Data excerpts
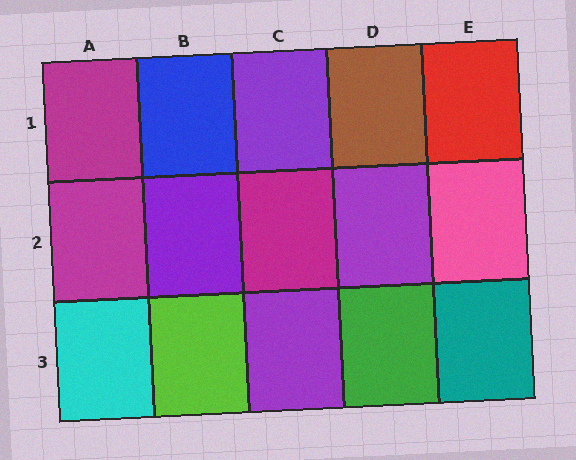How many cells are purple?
4 cells are purple.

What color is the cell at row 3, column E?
Teal.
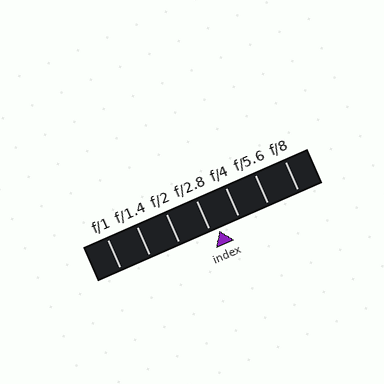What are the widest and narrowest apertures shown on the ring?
The widest aperture shown is f/1 and the narrowest is f/8.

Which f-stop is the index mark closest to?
The index mark is closest to f/2.8.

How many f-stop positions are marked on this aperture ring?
There are 7 f-stop positions marked.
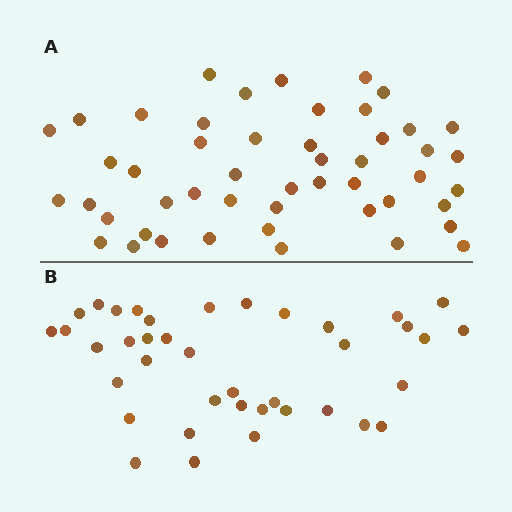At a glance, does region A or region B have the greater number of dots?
Region A (the top region) has more dots.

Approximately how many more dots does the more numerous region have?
Region A has roughly 10 or so more dots than region B.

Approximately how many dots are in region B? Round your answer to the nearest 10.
About 40 dots. (The exact count is 39, which rounds to 40.)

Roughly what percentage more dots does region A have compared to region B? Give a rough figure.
About 25% more.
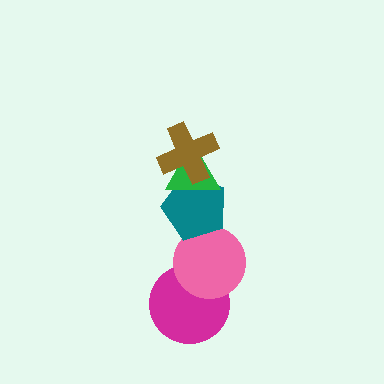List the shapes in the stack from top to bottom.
From top to bottom: the brown cross, the green triangle, the teal pentagon, the pink circle, the magenta circle.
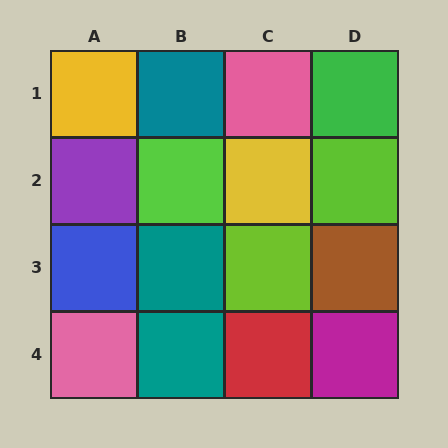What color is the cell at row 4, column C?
Red.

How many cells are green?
1 cell is green.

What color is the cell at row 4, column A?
Pink.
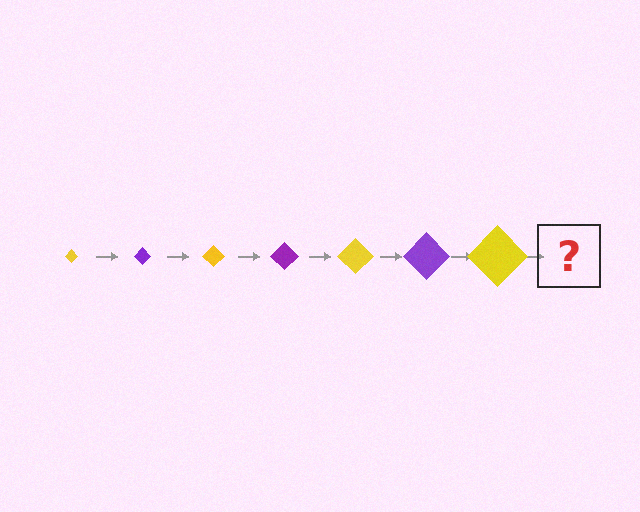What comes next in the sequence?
The next element should be a purple diamond, larger than the previous one.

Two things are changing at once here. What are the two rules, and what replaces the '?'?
The two rules are that the diamond grows larger each step and the color cycles through yellow and purple. The '?' should be a purple diamond, larger than the previous one.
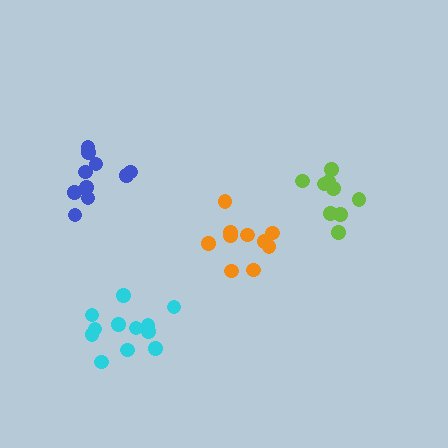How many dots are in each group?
Group 1: 10 dots, Group 2: 9 dots, Group 3: 10 dots, Group 4: 12 dots (41 total).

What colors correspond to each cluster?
The clusters are colored: orange, lime, blue, cyan.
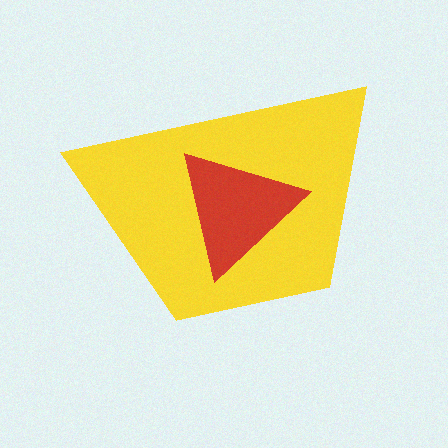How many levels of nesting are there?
2.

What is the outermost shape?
The yellow trapezoid.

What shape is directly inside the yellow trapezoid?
The red triangle.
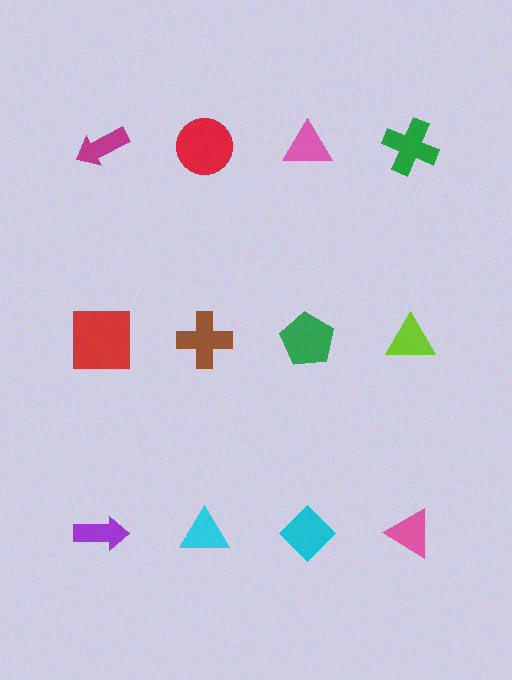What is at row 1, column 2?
A red circle.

**TASK DESCRIPTION**
Reproduce the data above in full, exactly as it is, with the pictures left out.

**REPLY TO THE EXERCISE**
How many cells are purple?
4 cells are purple.

What color is the cell at row 3, column E?
Teal.
What are the widest and narrowest apertures shown on the ring?
The widest aperture shown is f/1 and the narrowest is f/8.

Which f-stop is the index mark closest to?
The index mark is closest to f/2.8.

How many f-stop positions are marked on this aperture ring?
There are 7 f-stop positions marked.
At a glance, does region A or region B have the greater number of dots?
Region A (the top region) has more dots.

Approximately how many more dots does the more numerous region have?
Region A has roughly 10 or so more dots than region B.

Approximately how many dots are in region B? Round your answer to the nearest 10.
About 40 dots. (The exact count is 39, which rounds to 40.)

Roughly what percentage more dots does region A have compared to region B? Give a rough figure.
About 25% more.
List the shapes in the stack from top to bottom.
From top to bottom: the brown cross, the green triangle, the teal pentagon, the pink circle, the magenta circle.
What color is the cell at row 4, column C?
Red.

How many cells are green?
1 cell is green.

What color is the cell at row 4, column A?
Pink.
What comes next in the sequence?
The next element should be a purple diamond, larger than the previous one.

Two things are changing at once here. What are the two rules, and what replaces the '?'?
The two rules are that the diamond grows larger each step and the color cycles through yellow and purple. The '?' should be a purple diamond, larger than the previous one.
How many dots are in each group?
Group 1: 10 dots, Group 2: 9 dots, Group 3: 10 dots, Group 4: 12 dots (41 total).

What colors correspond to each cluster?
The clusters are colored: orange, lime, blue, cyan.
How many levels of nesting are there?
2.

What is the outermost shape?
The yellow trapezoid.

What shape is directly inside the yellow trapezoid?
The red triangle.
What is at row 1, column 2?
A red circle.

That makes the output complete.